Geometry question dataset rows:
○ ○ ○ ○
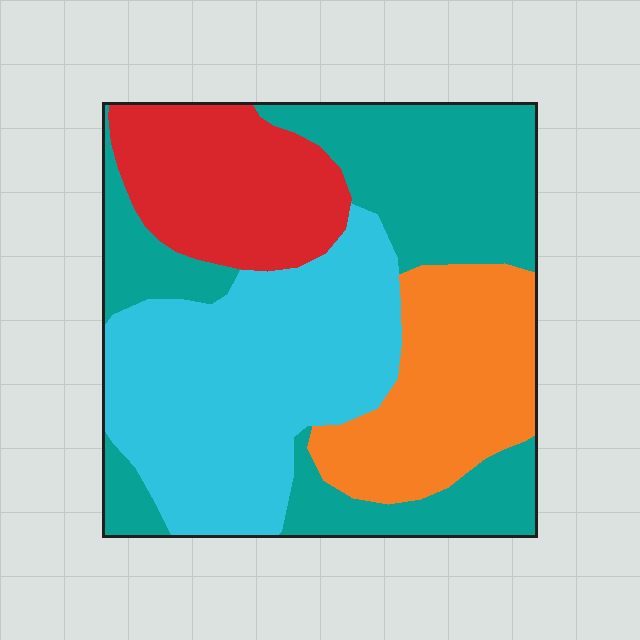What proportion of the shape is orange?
Orange covers roughly 20% of the shape.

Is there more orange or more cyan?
Cyan.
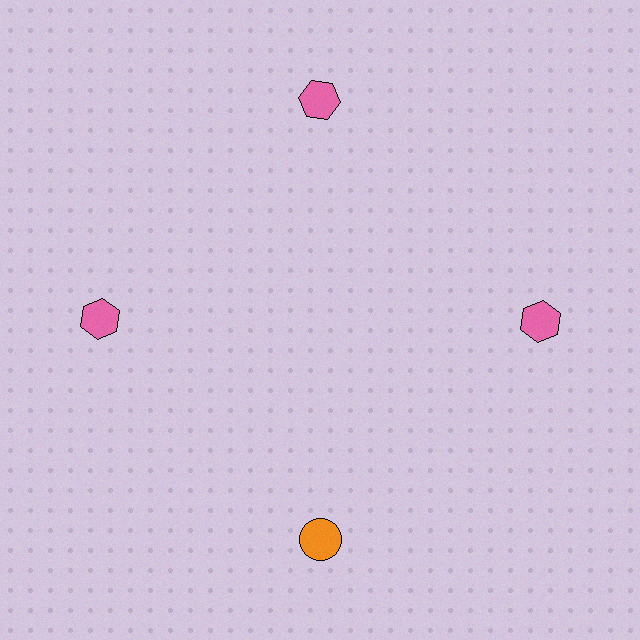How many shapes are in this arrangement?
There are 4 shapes arranged in a ring pattern.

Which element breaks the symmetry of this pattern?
The orange circle at roughly the 6 o'clock position breaks the symmetry. All other shapes are pink hexagons.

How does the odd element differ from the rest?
It differs in both color (orange instead of pink) and shape (circle instead of hexagon).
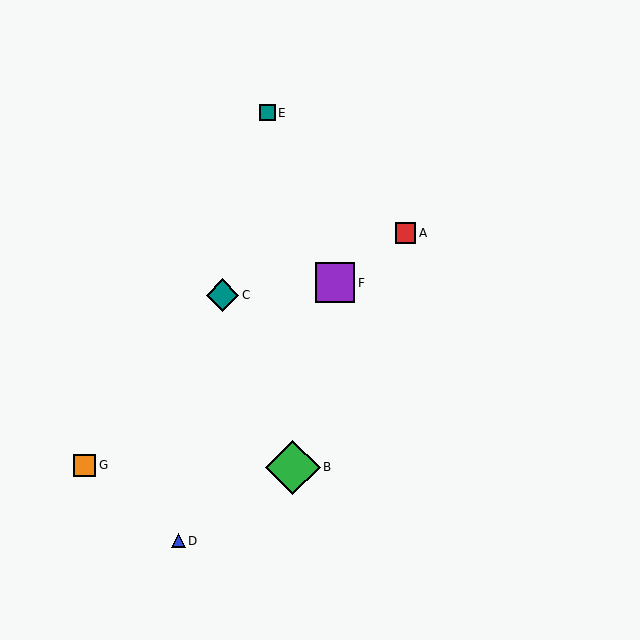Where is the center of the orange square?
The center of the orange square is at (85, 465).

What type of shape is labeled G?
Shape G is an orange square.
○ ○ ○ ○
What you are asked to do:
Write out exactly the lines from the one that contains "How many shapes are in this arrangement?" through the last line of the data above, both included. Leave every picture out.

Task response:
How many shapes are in this arrangement?
There are 4 shapes arranged in a ring pattern.

Which element breaks the symmetry of this pattern?
The orange circle at roughly the 6 o'clock position breaks the symmetry. All other shapes are pink hexagons.

How does the odd element differ from the rest?
It differs in both color (orange instead of pink) and shape (circle instead of hexagon).
Where is the center of the orange square?
The center of the orange square is at (85, 465).

What type of shape is labeled G?
Shape G is an orange square.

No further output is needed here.